START

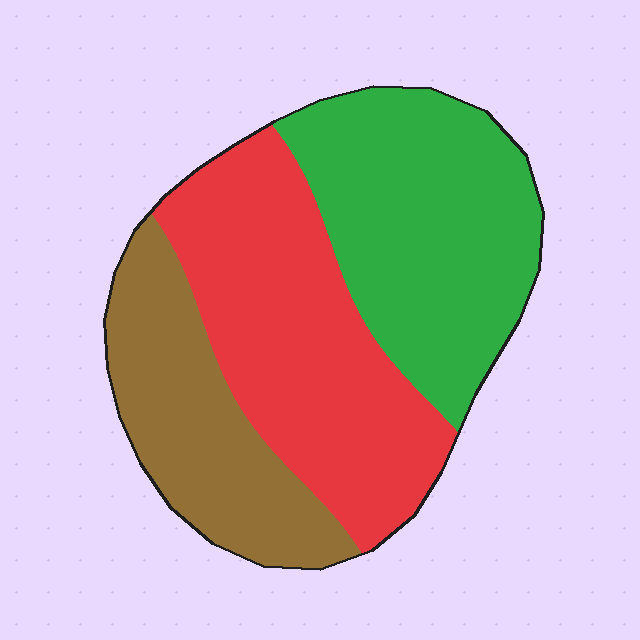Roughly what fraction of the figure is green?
Green covers about 35% of the figure.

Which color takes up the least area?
Brown, at roughly 25%.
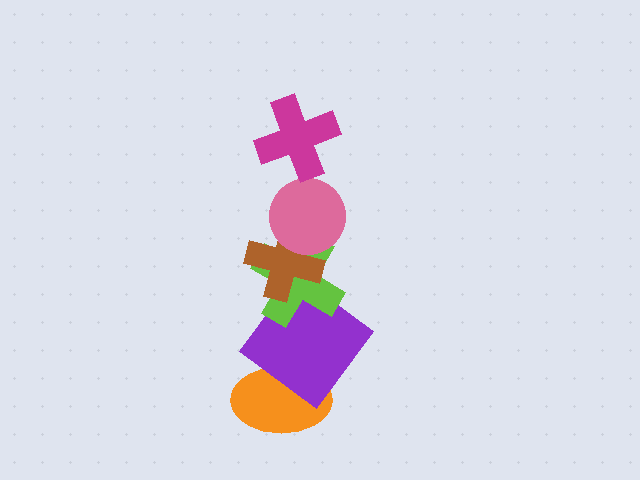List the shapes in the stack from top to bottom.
From top to bottom: the magenta cross, the pink circle, the brown cross, the lime cross, the purple diamond, the orange ellipse.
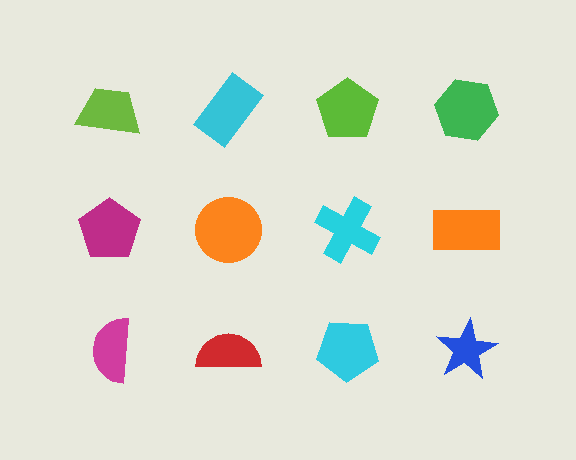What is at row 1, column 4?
A green hexagon.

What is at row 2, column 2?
An orange circle.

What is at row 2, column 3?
A cyan cross.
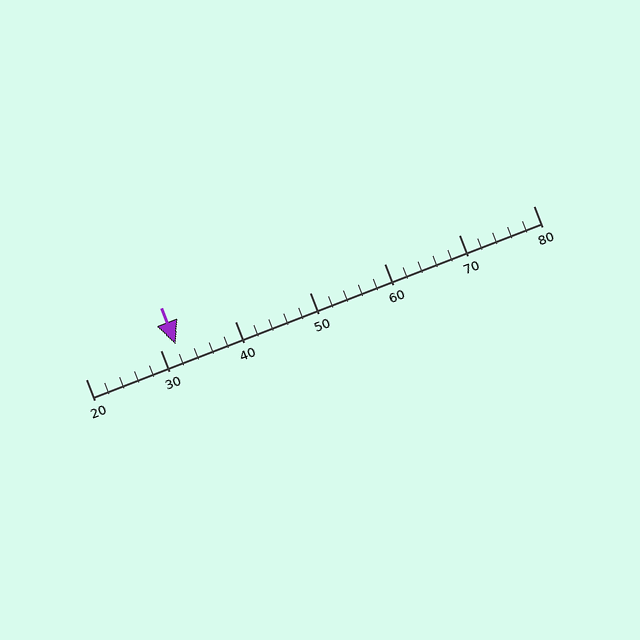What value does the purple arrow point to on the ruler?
The purple arrow points to approximately 32.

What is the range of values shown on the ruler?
The ruler shows values from 20 to 80.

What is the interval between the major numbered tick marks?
The major tick marks are spaced 10 units apart.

END

→ WRITTEN PROBLEM: Output the line that contains "What is the interval", followed by every later line in the listing, with no line omitted and none added.

→ SOLUTION FOR THIS PROBLEM:
What is the interval between the major numbered tick marks?
The major tick marks are spaced 10 units apart.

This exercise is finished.